#### Do this:
What are the lines from the one with "In which direction" through the one with "Predict the next step in this sequence.", inclusive? Output them exactly, and leave out the pictures.

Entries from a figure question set
+++++

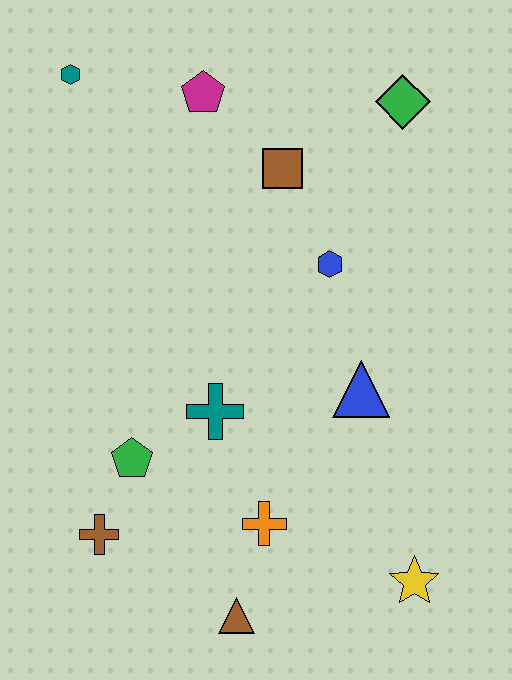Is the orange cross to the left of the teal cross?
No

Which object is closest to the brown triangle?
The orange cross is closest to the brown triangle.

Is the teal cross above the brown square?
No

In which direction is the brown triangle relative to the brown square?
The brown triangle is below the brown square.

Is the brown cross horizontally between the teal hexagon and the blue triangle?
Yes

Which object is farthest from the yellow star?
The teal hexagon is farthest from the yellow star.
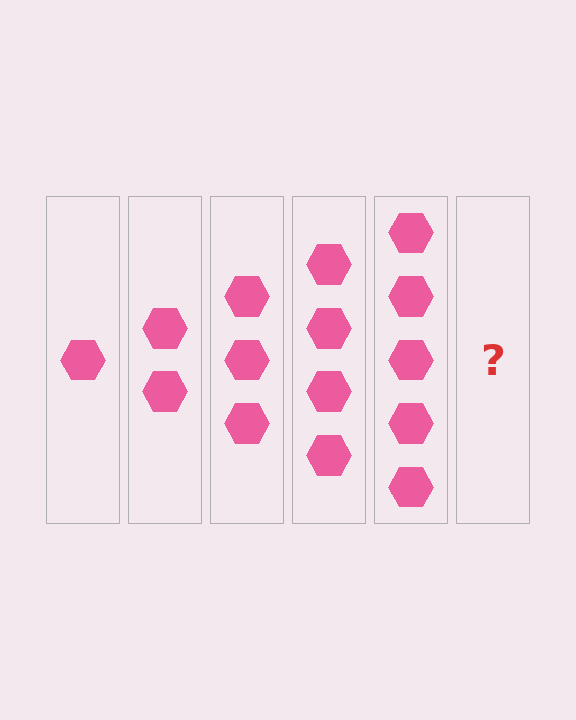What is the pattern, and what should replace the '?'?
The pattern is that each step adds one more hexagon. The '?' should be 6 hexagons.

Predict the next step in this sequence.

+++++

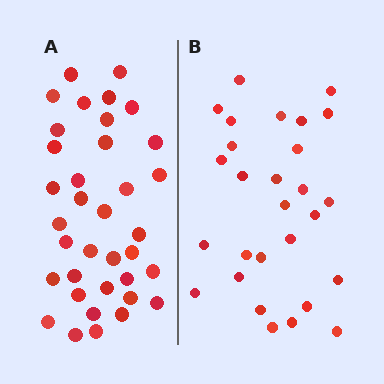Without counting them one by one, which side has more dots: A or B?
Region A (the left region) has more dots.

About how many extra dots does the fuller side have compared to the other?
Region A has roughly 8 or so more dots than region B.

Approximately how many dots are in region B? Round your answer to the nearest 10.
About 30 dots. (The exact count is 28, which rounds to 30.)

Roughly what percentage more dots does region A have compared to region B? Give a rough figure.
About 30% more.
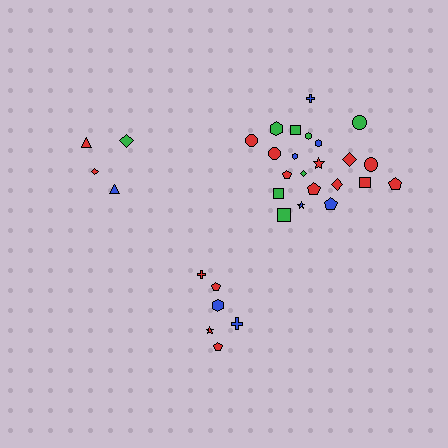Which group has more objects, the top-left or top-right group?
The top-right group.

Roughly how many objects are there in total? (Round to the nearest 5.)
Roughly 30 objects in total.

+++++

#### Expected output:
In which direction is the brown triangle relative to the brown square?
The brown triangle is below the brown square.

Is the brown cross horizontally between the teal hexagon and the blue triangle?
Yes

Which object is farthest from the yellow star?
The teal hexagon is farthest from the yellow star.
What is the pattern, and what should replace the '?'?
The pattern is that each step adds one more hexagon. The '?' should be 6 hexagons.

Predict the next step in this sequence.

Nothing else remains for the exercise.